### Description of the task
Output only the lines running from the line bearing "How many distinct clusters can you identify?" through the line bearing "In what direction did", character for character.

### Dataset records

/---

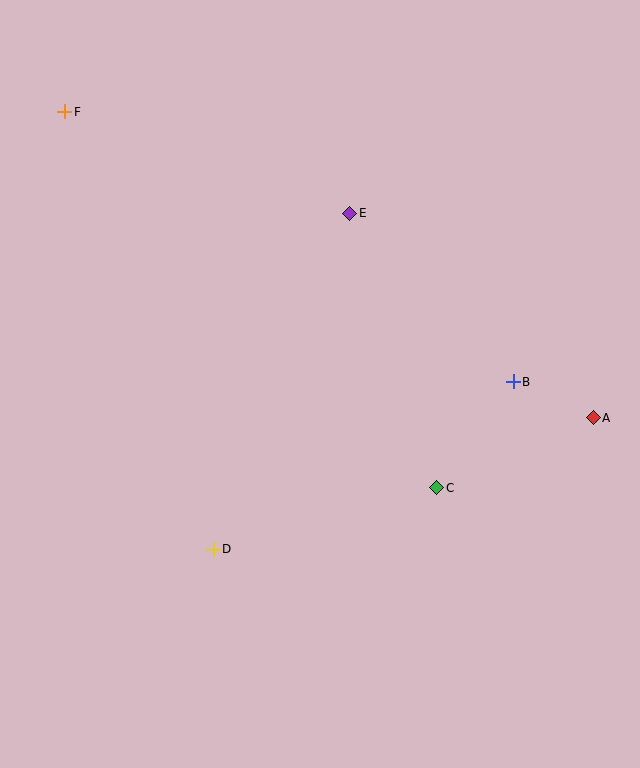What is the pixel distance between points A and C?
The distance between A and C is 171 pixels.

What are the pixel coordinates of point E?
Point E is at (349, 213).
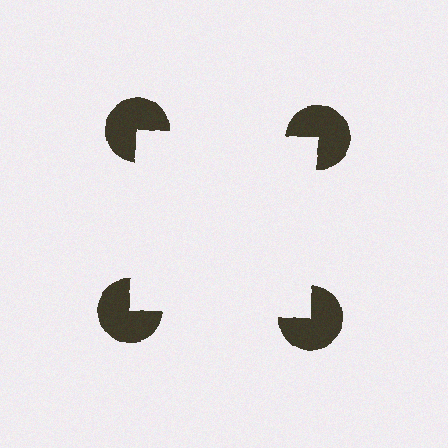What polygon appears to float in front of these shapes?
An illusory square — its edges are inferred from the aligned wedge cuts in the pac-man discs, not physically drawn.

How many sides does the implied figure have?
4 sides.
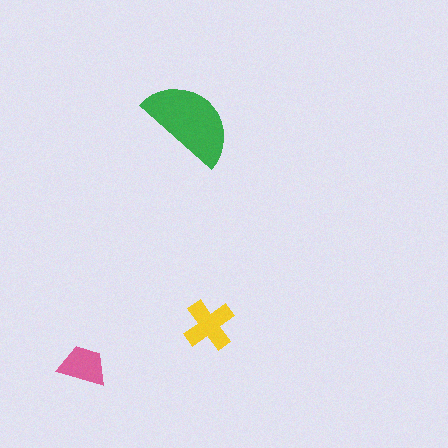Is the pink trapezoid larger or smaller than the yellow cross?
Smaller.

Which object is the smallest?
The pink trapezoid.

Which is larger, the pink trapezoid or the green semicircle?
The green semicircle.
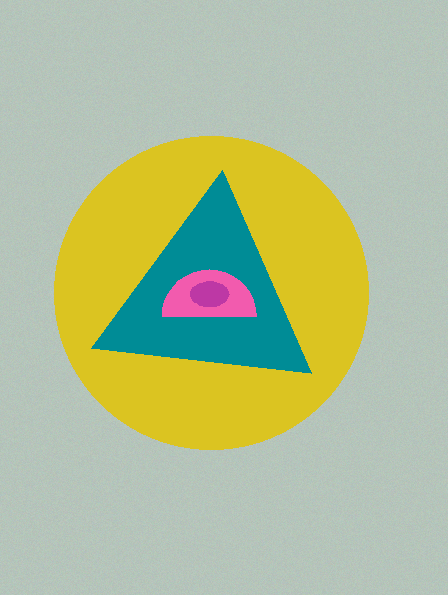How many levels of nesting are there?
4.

\---
/---

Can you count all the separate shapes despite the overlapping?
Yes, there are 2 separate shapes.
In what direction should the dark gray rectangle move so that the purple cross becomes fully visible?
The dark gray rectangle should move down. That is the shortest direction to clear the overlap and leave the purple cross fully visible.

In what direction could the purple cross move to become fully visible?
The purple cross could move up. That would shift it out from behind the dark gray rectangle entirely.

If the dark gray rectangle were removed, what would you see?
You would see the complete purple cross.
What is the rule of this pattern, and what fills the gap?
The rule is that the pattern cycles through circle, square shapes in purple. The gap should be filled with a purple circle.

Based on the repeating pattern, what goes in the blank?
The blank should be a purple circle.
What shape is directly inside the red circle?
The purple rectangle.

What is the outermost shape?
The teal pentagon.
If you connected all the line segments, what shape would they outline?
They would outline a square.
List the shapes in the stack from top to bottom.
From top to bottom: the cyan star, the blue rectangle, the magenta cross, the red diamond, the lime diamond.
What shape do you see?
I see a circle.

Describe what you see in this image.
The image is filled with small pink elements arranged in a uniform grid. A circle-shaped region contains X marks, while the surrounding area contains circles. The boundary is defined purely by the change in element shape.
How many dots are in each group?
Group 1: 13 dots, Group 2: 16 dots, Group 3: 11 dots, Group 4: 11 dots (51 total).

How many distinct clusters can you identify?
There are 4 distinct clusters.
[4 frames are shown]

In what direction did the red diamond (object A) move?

\---
/---

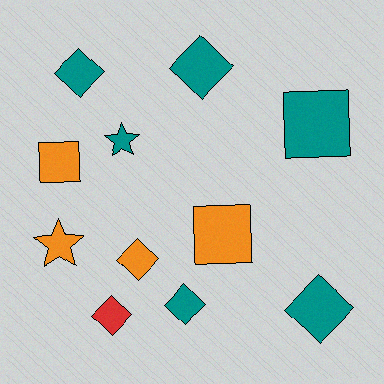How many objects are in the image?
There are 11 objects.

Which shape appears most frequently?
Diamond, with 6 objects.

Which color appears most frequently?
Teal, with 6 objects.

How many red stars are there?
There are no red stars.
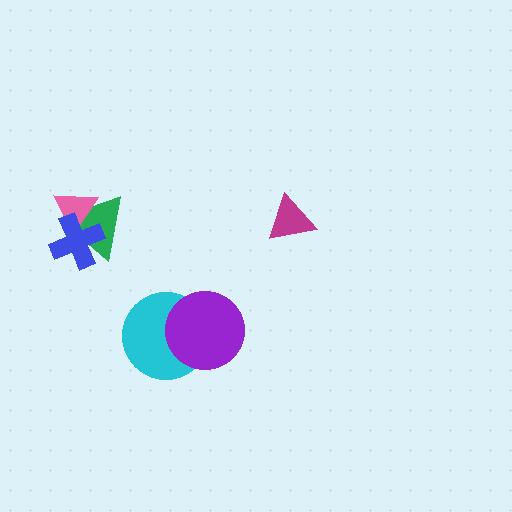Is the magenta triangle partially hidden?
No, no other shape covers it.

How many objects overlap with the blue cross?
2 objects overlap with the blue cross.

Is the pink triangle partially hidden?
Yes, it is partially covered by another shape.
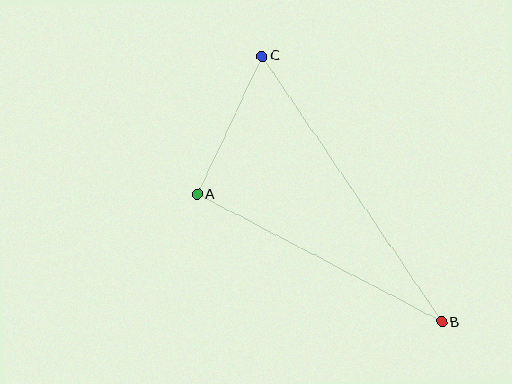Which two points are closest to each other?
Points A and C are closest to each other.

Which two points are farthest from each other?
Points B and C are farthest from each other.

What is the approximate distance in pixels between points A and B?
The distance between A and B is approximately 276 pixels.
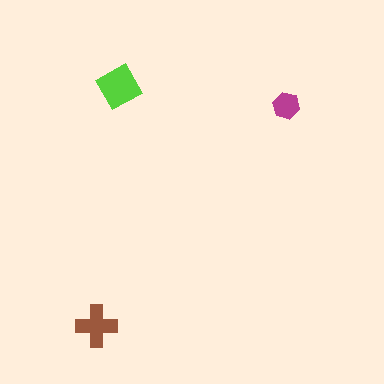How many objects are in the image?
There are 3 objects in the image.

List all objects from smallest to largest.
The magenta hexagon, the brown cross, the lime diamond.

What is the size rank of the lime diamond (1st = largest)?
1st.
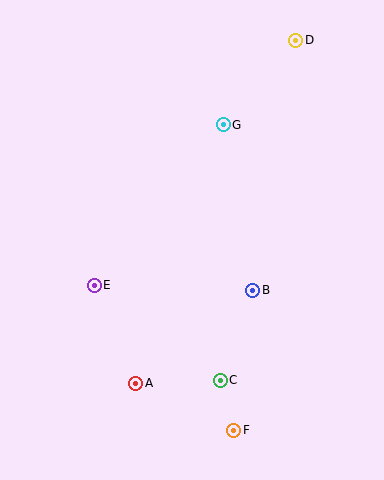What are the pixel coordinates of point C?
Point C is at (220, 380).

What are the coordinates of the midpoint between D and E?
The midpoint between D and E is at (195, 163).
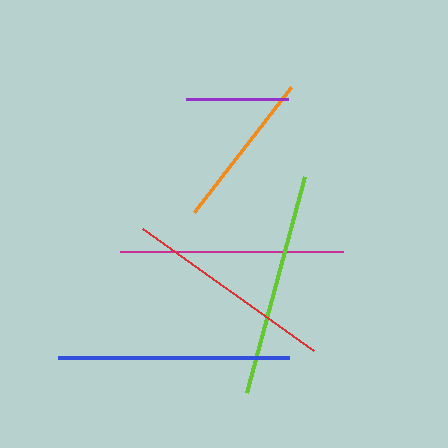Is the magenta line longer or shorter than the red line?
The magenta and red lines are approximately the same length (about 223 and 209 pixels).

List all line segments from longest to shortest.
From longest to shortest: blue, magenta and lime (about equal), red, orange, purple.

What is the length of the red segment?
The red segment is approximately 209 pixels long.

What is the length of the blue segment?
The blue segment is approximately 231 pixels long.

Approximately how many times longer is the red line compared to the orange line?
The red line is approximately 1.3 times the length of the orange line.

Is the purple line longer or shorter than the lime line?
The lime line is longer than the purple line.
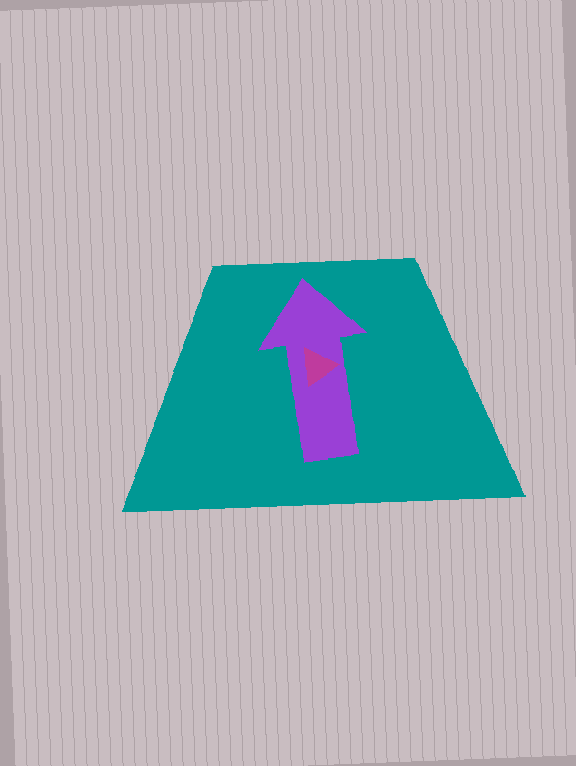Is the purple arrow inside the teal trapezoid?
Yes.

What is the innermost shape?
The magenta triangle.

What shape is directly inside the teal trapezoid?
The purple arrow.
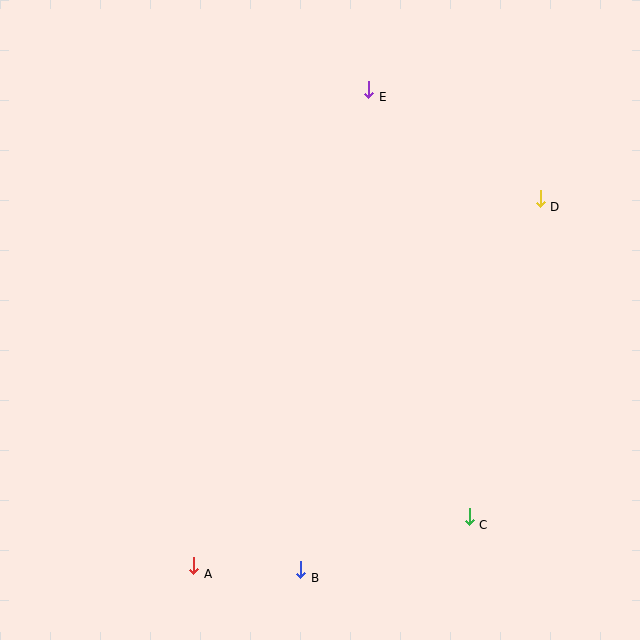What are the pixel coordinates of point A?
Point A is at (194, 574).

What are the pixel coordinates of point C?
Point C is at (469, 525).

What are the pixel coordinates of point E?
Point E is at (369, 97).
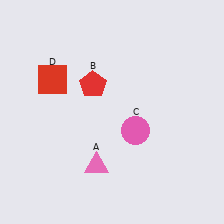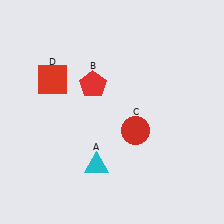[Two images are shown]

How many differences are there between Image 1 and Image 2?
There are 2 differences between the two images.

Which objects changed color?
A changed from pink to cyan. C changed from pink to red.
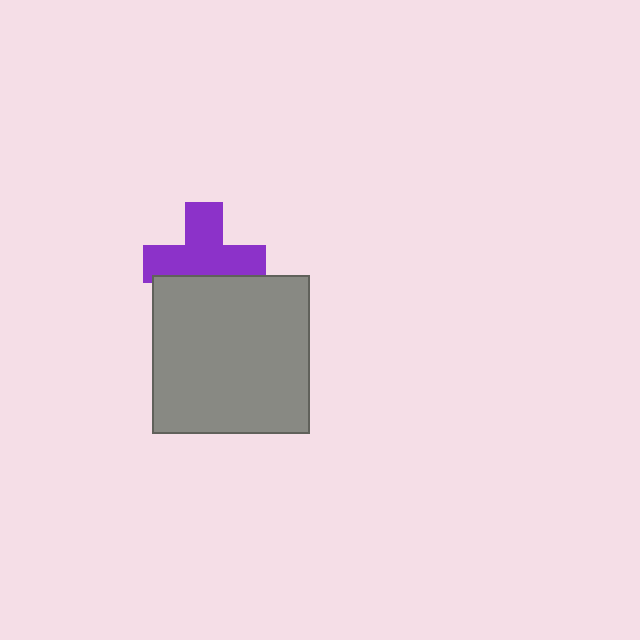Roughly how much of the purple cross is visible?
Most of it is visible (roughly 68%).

\---

### The answer
How many distinct clusters can you identify?
There are 4 distinct clusters.
[4 frames are shown]

In what direction did the red diamond (object A) move?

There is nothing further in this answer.